• **Given problem**:
Among the entries below, please repeat exactly and only the lines from the line containing "What position from" to the line containing "How many objects are in this image?", both lines included.

• **Entries shown**:

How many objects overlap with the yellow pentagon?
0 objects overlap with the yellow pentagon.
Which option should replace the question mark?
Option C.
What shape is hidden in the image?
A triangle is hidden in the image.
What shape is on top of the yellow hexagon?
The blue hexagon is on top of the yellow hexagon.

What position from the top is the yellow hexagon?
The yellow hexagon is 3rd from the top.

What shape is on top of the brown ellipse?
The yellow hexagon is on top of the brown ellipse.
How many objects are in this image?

==

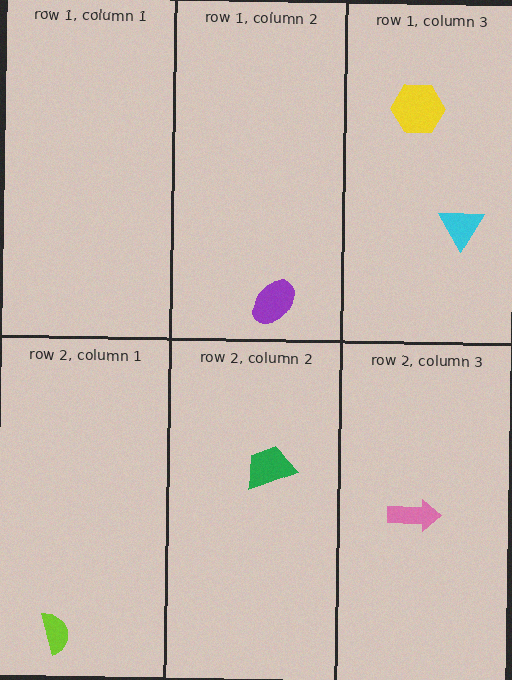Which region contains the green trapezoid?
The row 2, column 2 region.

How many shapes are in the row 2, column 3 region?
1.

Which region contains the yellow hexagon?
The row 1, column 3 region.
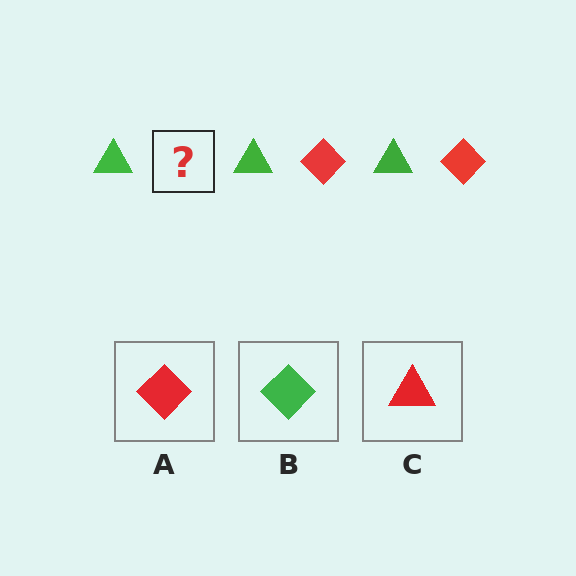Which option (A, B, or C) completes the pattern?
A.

• **Solution for this exercise**:
What position from the top is the yellow hexagon?
The yellow hexagon is 3rd from the top.

What shape is on top of the brown ellipse?
The yellow hexagon is on top of the brown ellipse.
How many objects are in this image?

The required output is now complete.